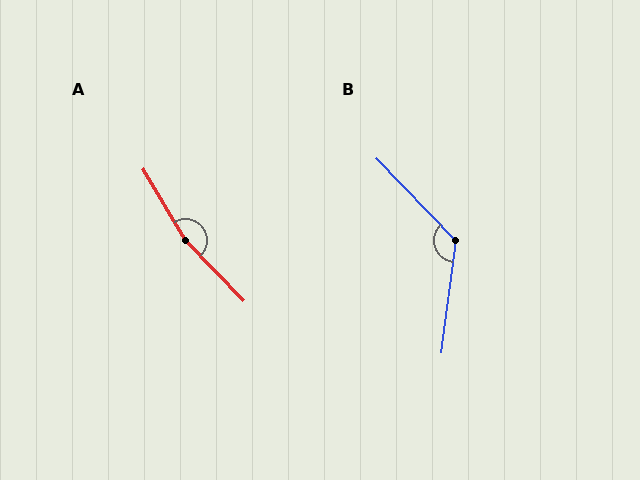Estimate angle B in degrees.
Approximately 129 degrees.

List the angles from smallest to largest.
B (129°), A (167°).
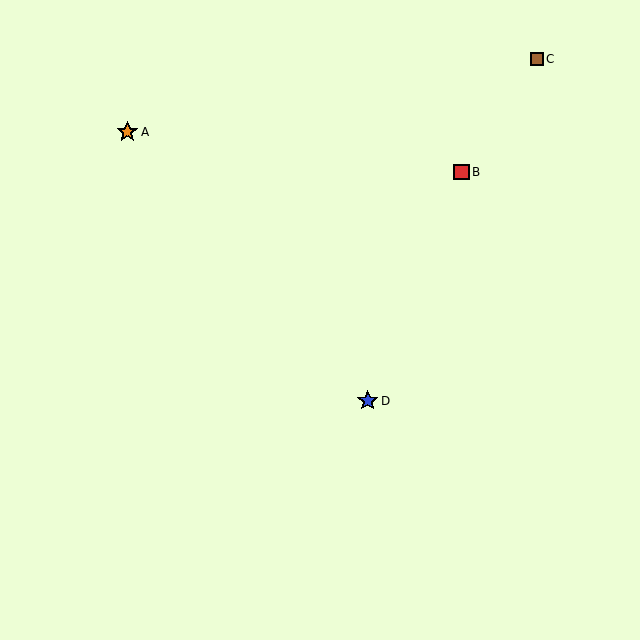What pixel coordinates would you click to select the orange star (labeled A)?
Click at (127, 132) to select the orange star A.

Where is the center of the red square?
The center of the red square is at (461, 172).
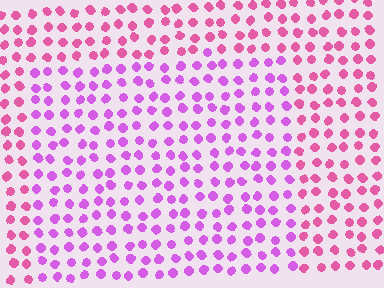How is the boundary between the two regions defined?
The boundary is defined purely by a slight shift in hue (about 34 degrees). Spacing, size, and orientation are identical on both sides.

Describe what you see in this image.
The image is filled with small pink elements in a uniform arrangement. A rectangle-shaped region is visible where the elements are tinted to a slightly different hue, forming a subtle color boundary.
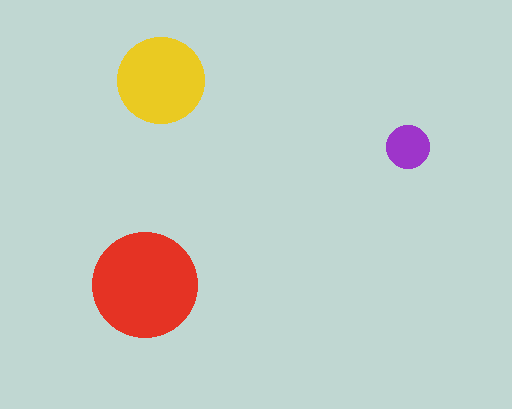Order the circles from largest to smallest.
the red one, the yellow one, the purple one.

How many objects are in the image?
There are 3 objects in the image.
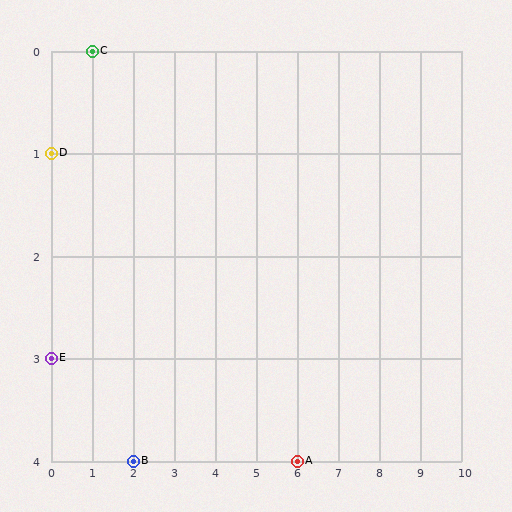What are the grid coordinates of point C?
Point C is at grid coordinates (1, 0).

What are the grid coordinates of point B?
Point B is at grid coordinates (2, 4).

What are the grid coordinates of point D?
Point D is at grid coordinates (0, 1).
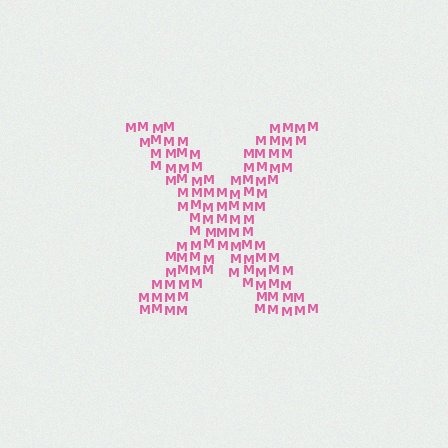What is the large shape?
The large shape is the letter X.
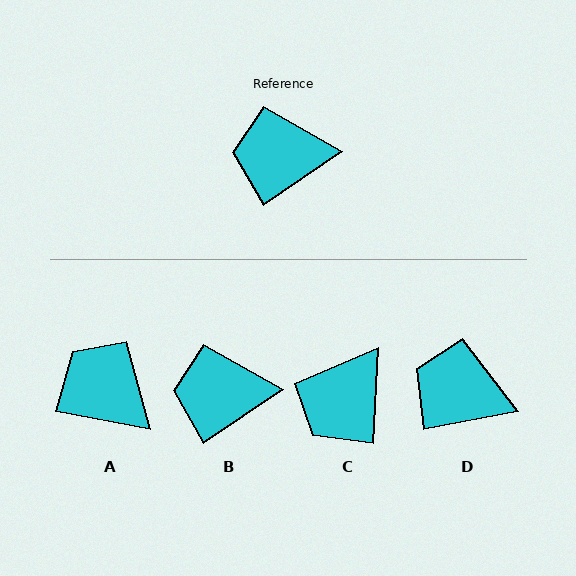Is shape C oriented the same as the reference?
No, it is off by about 53 degrees.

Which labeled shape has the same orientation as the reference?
B.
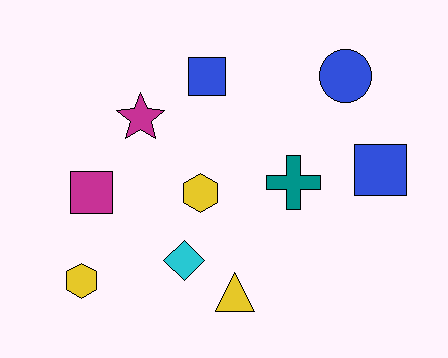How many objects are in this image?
There are 10 objects.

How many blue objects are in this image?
There are 3 blue objects.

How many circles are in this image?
There is 1 circle.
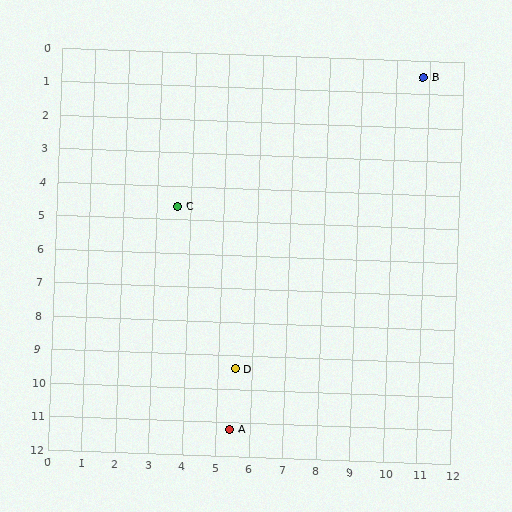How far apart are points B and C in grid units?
Points B and C are about 8.3 grid units apart.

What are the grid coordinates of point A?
Point A is at approximately (5.4, 11.2).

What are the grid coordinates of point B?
Point B is at approximately (10.8, 0.5).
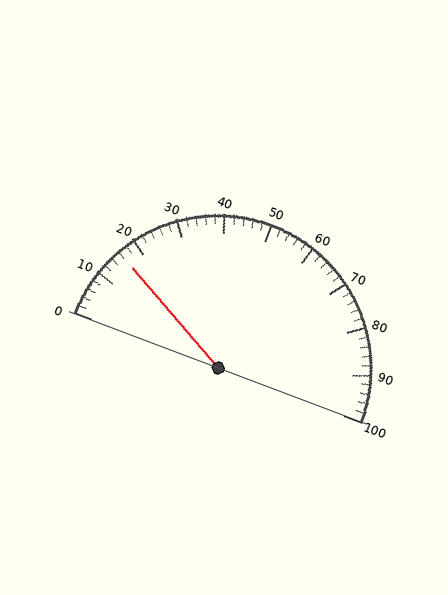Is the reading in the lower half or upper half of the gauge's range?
The reading is in the lower half of the range (0 to 100).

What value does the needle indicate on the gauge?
The needle indicates approximately 16.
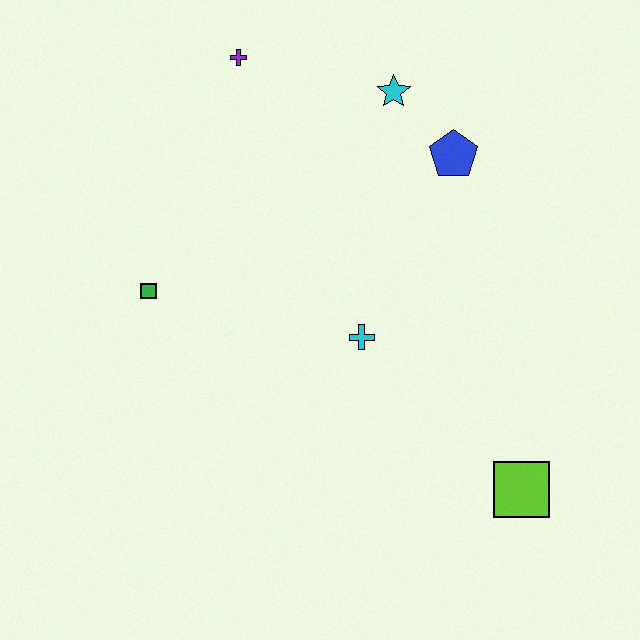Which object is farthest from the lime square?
The purple cross is farthest from the lime square.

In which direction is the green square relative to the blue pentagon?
The green square is to the left of the blue pentagon.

********

## Prompt
Quote verbatim every line starting at the line that contains "Is shape C oriented" and ending with the last line of the records; omit all pictures.

## Final result
Is shape C oriented the same as the reference?
No, it is off by about 53 degrees.

Which labeled shape has the same orientation as the reference?
B.
How many objects are in this image?
There are 10 objects.

How many blue objects are in this image?
There are 3 blue objects.

How many circles are in this image?
There is 1 circle.
How far apart are points B and C in grid units?
Points B and C are about 8.3 grid units apart.

What are the grid coordinates of point A?
Point A is at approximately (5.4, 11.2).

What are the grid coordinates of point B?
Point B is at approximately (10.8, 0.5).
Is the reading in the lower half or upper half of the gauge's range?
The reading is in the lower half of the range (0 to 100).

What value does the needle indicate on the gauge?
The needle indicates approximately 16.
Which object is farthest from the lime square?
The purple cross is farthest from the lime square.

In which direction is the green square relative to the blue pentagon?
The green square is to the left of the blue pentagon.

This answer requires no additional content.